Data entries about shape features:
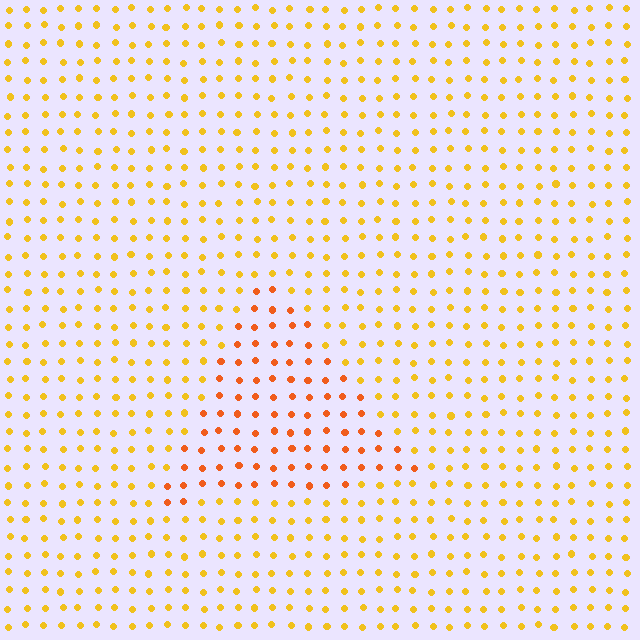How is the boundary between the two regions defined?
The boundary is defined purely by a slight shift in hue (about 29 degrees). Spacing, size, and orientation are identical on both sides.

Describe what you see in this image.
The image is filled with small yellow elements in a uniform arrangement. A triangle-shaped region is visible where the elements are tinted to a slightly different hue, forming a subtle color boundary.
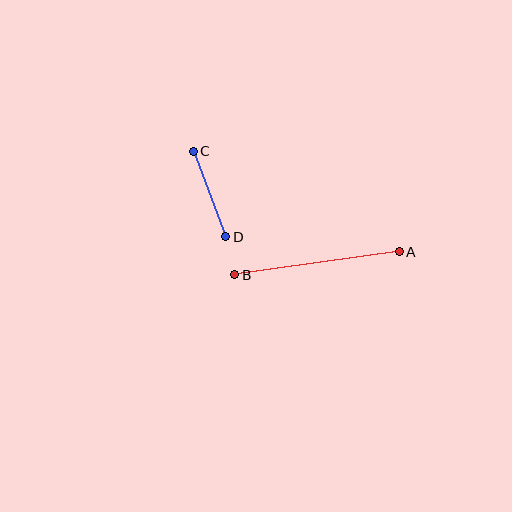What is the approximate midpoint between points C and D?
The midpoint is at approximately (209, 194) pixels.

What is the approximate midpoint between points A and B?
The midpoint is at approximately (317, 263) pixels.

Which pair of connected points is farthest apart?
Points A and B are farthest apart.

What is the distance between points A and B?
The distance is approximately 166 pixels.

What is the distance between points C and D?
The distance is approximately 91 pixels.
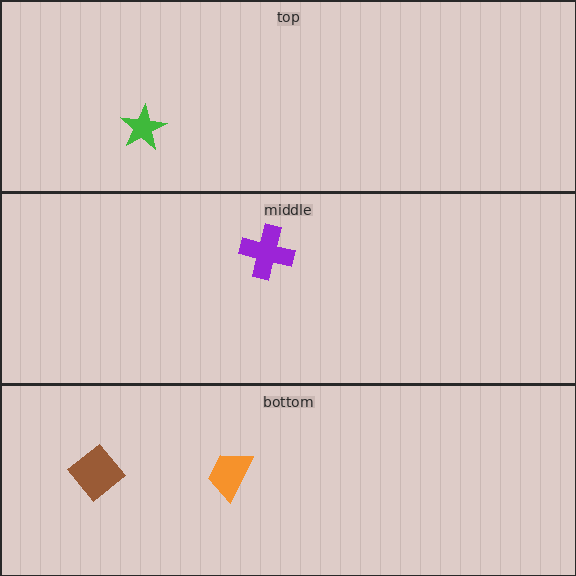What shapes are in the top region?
The green star.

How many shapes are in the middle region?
1.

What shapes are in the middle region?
The purple cross.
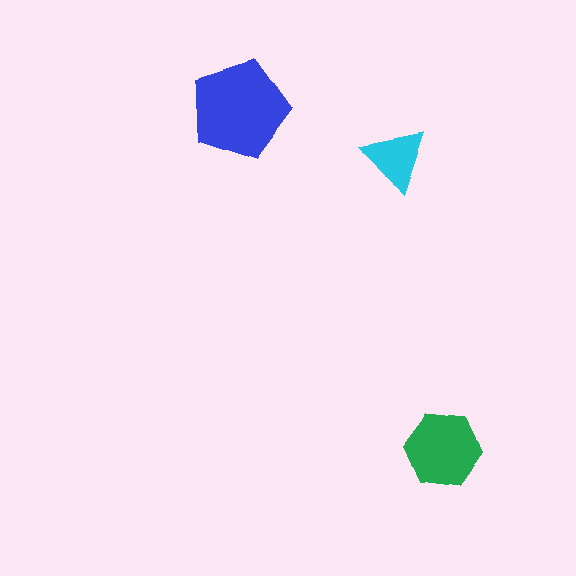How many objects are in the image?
There are 3 objects in the image.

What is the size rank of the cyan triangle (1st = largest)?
3rd.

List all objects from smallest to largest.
The cyan triangle, the green hexagon, the blue pentagon.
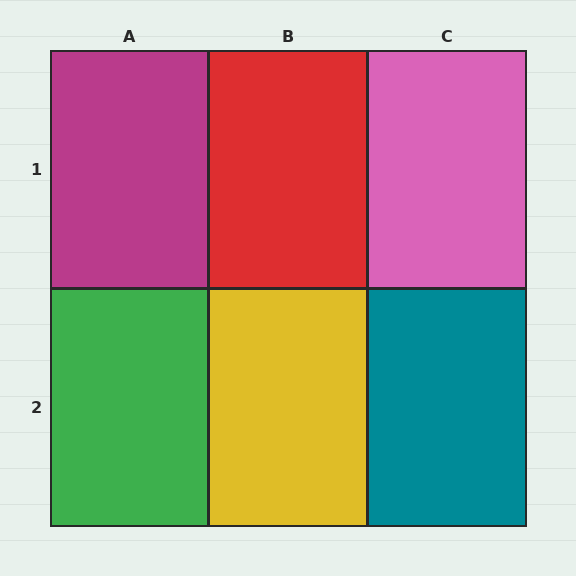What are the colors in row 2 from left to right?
Green, yellow, teal.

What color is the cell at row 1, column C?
Pink.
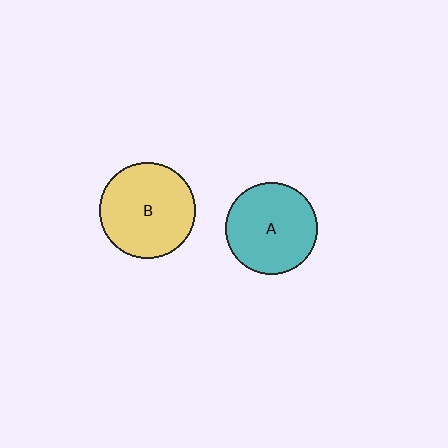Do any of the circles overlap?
No, none of the circles overlap.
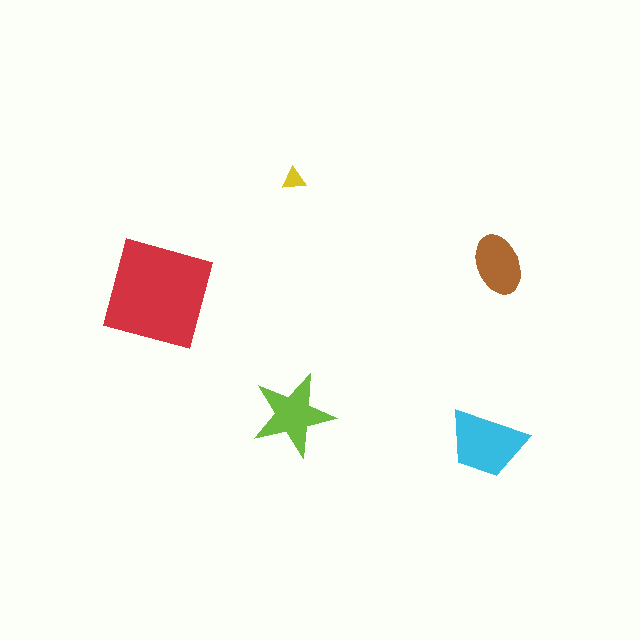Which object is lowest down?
The cyan trapezoid is bottommost.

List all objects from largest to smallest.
The red square, the cyan trapezoid, the lime star, the brown ellipse, the yellow triangle.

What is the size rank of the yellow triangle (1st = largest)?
5th.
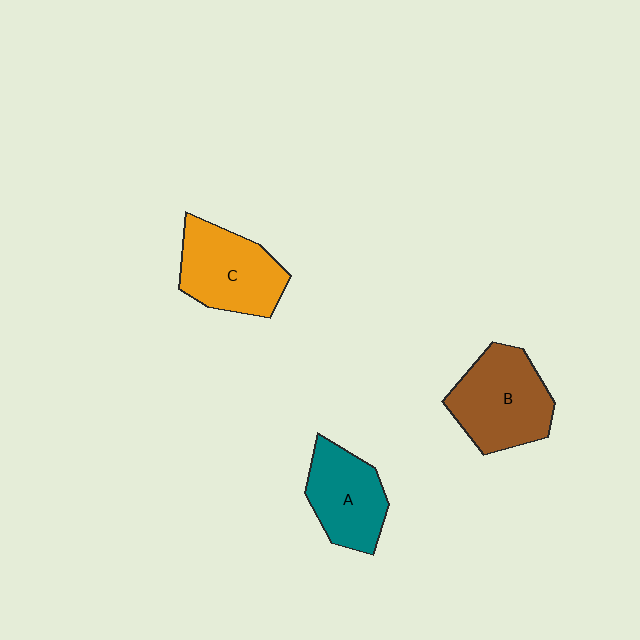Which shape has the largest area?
Shape B (brown).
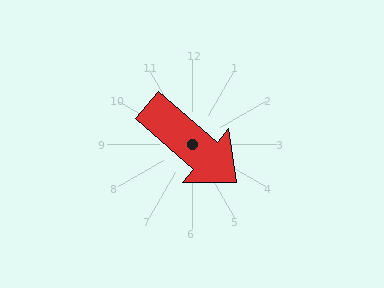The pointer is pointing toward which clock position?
Roughly 4 o'clock.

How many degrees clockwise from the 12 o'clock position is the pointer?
Approximately 131 degrees.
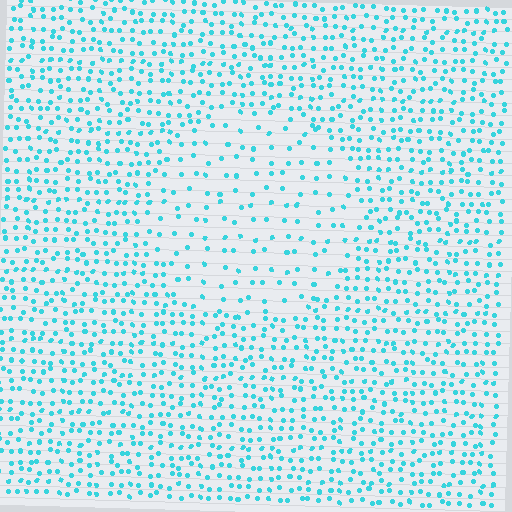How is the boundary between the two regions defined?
The boundary is defined by a change in element density (approximately 2.3x ratio). All elements are the same color, size, and shape.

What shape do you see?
I see a circle.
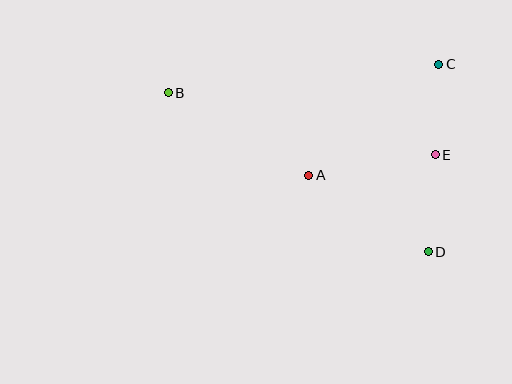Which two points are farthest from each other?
Points B and D are farthest from each other.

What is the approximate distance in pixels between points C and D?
The distance between C and D is approximately 188 pixels.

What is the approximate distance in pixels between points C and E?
The distance between C and E is approximately 90 pixels.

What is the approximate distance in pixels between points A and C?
The distance between A and C is approximately 171 pixels.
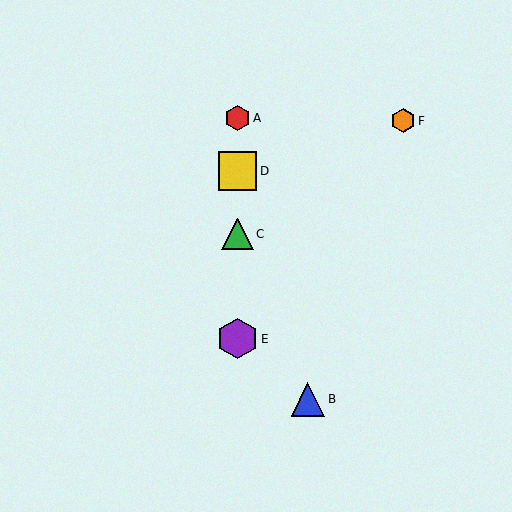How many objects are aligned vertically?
4 objects (A, C, D, E) are aligned vertically.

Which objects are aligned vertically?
Objects A, C, D, E are aligned vertically.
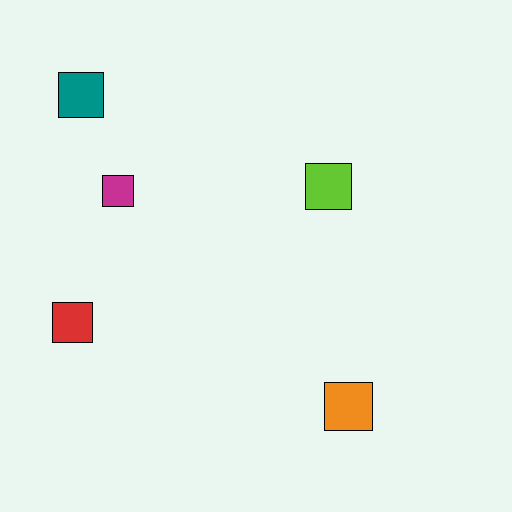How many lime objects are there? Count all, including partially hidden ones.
There is 1 lime object.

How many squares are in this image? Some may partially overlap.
There are 5 squares.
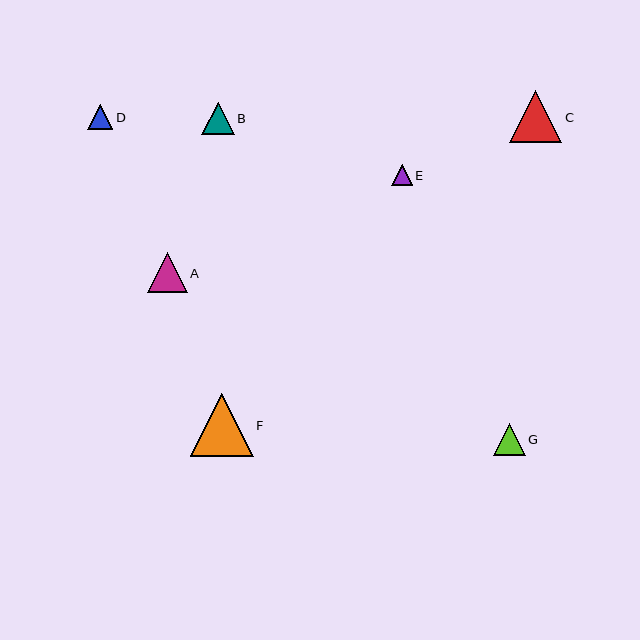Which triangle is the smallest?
Triangle E is the smallest with a size of approximately 21 pixels.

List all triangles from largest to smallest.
From largest to smallest: F, C, A, B, G, D, E.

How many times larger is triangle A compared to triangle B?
Triangle A is approximately 1.2 times the size of triangle B.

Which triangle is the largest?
Triangle F is the largest with a size of approximately 63 pixels.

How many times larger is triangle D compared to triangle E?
Triangle D is approximately 1.2 times the size of triangle E.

- Exercise goal
Keep every word of the data as it is when you write it out, but drop the pictures.

- Final result
How is the boundary between the two regions defined?
The boundary is defined purely by a slight shift in hue (about 29 degrees). Spacing, size, and orientation are identical on both sides.

Describe what you see in this image.
The image is filled with small yellow elements in a uniform arrangement. A triangle-shaped region is visible where the elements are tinted to a slightly different hue, forming a subtle color boundary.
What is the approximate midpoint between points C and D?
The midpoint is at approximately (209, 194) pixels.

What is the approximate midpoint between points A and B?
The midpoint is at approximately (317, 263) pixels.

Which pair of connected points is farthest apart?
Points A and B are farthest apart.

What is the distance between points A and B?
The distance is approximately 166 pixels.

What is the distance between points C and D?
The distance is approximately 91 pixels.
What shapes are in the top region?
The green star.

How many shapes are in the middle region?
1.

What shapes are in the middle region?
The purple cross.
How many objects are in the image?
There are 3 objects in the image.

What is the size rank of the cyan triangle (1st = largest)?
3rd.

List all objects from smallest to largest.
The cyan triangle, the green hexagon, the blue pentagon.
What are the colors in row 2 from left to right?
Green, yellow, teal.

What color is the cell at row 1, column C?
Pink.
Do any of the circles overlap?
No, none of the circles overlap.
Which object is lowest down?
The cyan trapezoid is bottommost.

List all objects from largest to smallest.
The red square, the cyan trapezoid, the lime star, the brown ellipse, the yellow triangle.

What is the size rank of the yellow triangle (1st = largest)?
5th.
Which shape has the largest area?
Shape B (brown).
The pointer is pointing toward which clock position?
Roughly 4 o'clock.

How many degrees clockwise from the 12 o'clock position is the pointer?
Approximately 131 degrees.
How is the boundary between the two regions defined?
The boundary is defined by a change in element density (approximately 2.3x ratio). All elements are the same color, size, and shape.

What shape do you see?
I see a circle.
Which two points are farthest from each other?
Points B and D are farthest from each other.

What is the approximate distance in pixels between points C and D?
The distance between C and D is approximately 188 pixels.

What is the approximate distance in pixels between points C and E?
The distance between C and E is approximately 90 pixels.

What is the approximate distance in pixels between points A and C?
The distance between A and C is approximately 171 pixels.
How many objects are aligned vertically?
4 objects (A, C, D, E) are aligned vertically.

Which objects are aligned vertically?
Objects A, C, D, E are aligned vertically.
How many lime objects are there? Count all, including partially hidden ones.
There is 1 lime object.

How many squares are in this image? Some may partially overlap.
There are 5 squares.
Which triangle is the smallest?
Triangle E is the smallest with a size of approximately 21 pixels.

List all triangles from largest to smallest.
From largest to smallest: F, C, A, B, G, D, E.

How many times larger is triangle A compared to triangle B?
Triangle A is approximately 1.2 times the size of triangle B.

Which triangle is the largest?
Triangle F is the largest with a size of approximately 63 pixels.

How many times larger is triangle D compared to triangle E?
Triangle D is approximately 1.2 times the size of triangle E.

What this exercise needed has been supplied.